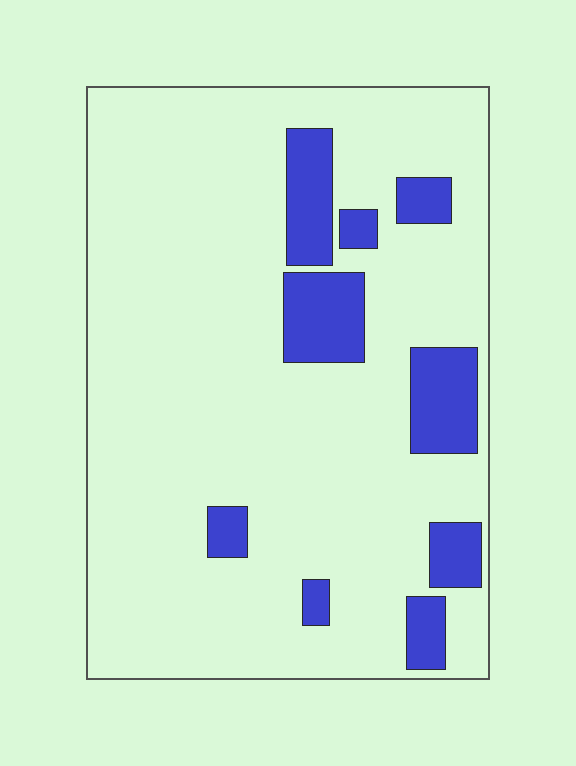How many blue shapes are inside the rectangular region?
9.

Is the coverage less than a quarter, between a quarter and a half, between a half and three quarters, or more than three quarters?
Less than a quarter.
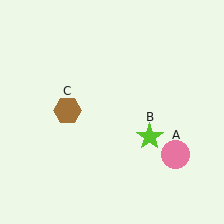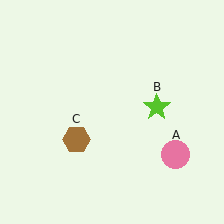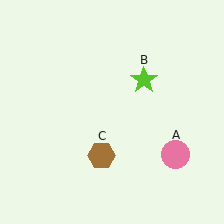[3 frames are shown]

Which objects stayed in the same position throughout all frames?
Pink circle (object A) remained stationary.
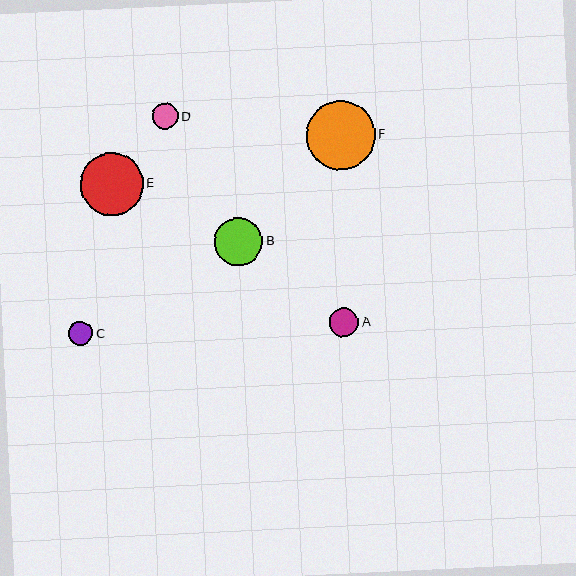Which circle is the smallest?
Circle C is the smallest with a size of approximately 25 pixels.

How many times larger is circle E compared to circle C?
Circle E is approximately 2.6 times the size of circle C.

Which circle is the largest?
Circle F is the largest with a size of approximately 69 pixels.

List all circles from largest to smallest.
From largest to smallest: F, E, B, A, D, C.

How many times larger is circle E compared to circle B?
Circle E is approximately 1.3 times the size of circle B.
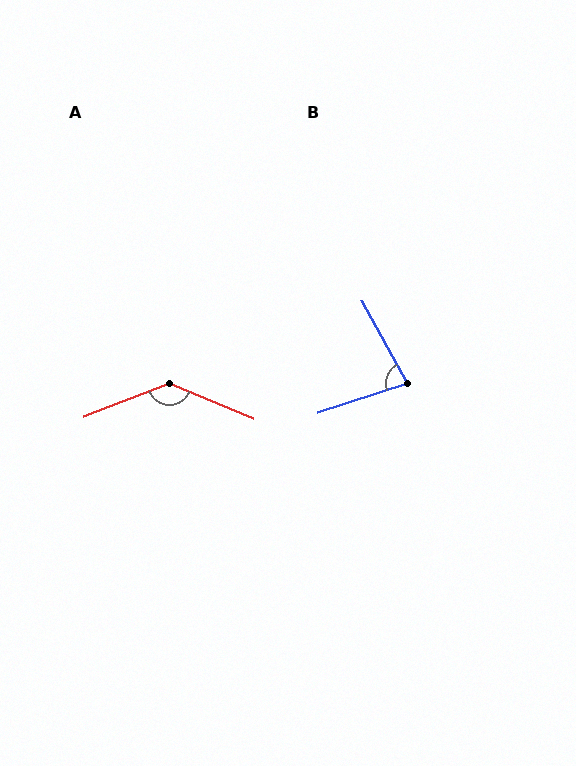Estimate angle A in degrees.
Approximately 136 degrees.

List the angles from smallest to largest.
B (80°), A (136°).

**********

▶ _What you will do_
Output a faithful copy of the data, with each picture left out.

▶ _Response to the exercise_
How many blue shapes are inside the rectangular region?
9.

Is the coverage less than a quarter, between a quarter and a half, between a half and three quarters, or more than three quarters?
Less than a quarter.
[3 frames are shown]

Which objects stayed in the same position throughout all frames?
Pink circle (object A) remained stationary.
Which circle is the smallest?
Circle C is the smallest with a size of approximately 25 pixels.

How many times larger is circle E compared to circle C?
Circle E is approximately 2.6 times the size of circle C.

Which circle is the largest?
Circle F is the largest with a size of approximately 69 pixels.

List all circles from largest to smallest.
From largest to smallest: F, E, B, A, D, C.

How many times larger is circle E compared to circle B?
Circle E is approximately 1.3 times the size of circle B.
Estimate angle A in degrees.
Approximately 136 degrees.

List the angles from smallest to largest.
B (80°), A (136°).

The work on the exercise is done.